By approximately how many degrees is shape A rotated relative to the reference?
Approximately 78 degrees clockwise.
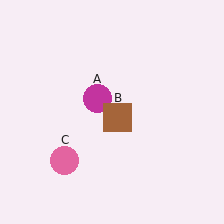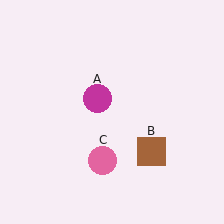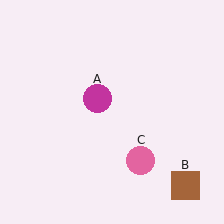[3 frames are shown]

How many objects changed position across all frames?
2 objects changed position: brown square (object B), pink circle (object C).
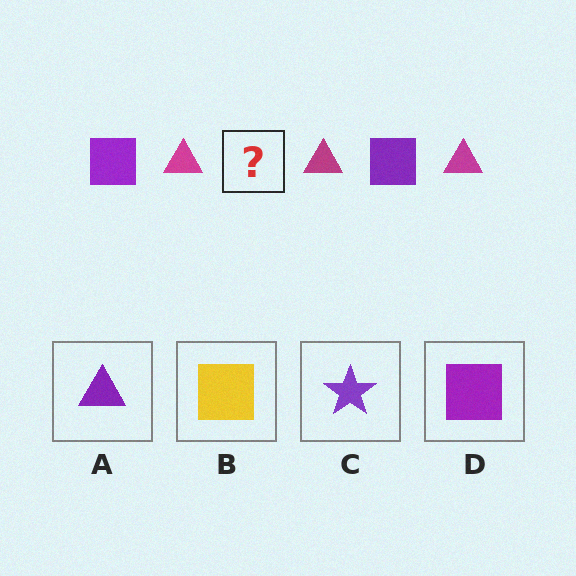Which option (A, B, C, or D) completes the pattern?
D.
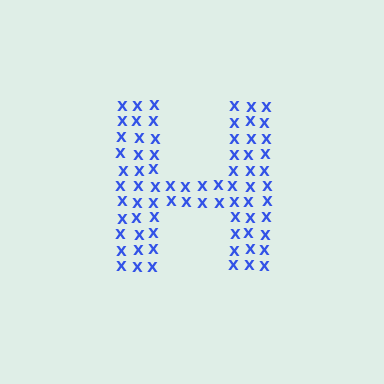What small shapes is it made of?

════════

• **Requirement**: Without the pictures, restate all of the entries above verbatim.

• **Answer below**:
By approximately how many degrees is shape A rotated relative to the reference?
Approximately 78 degrees clockwise.
[3 frames are shown]

How many objects changed position across all frames?
2 objects changed position: brown square (object B), pink circle (object C).
Which option (A, B, C, or D) completes the pattern?
D.
What small shapes is it made of?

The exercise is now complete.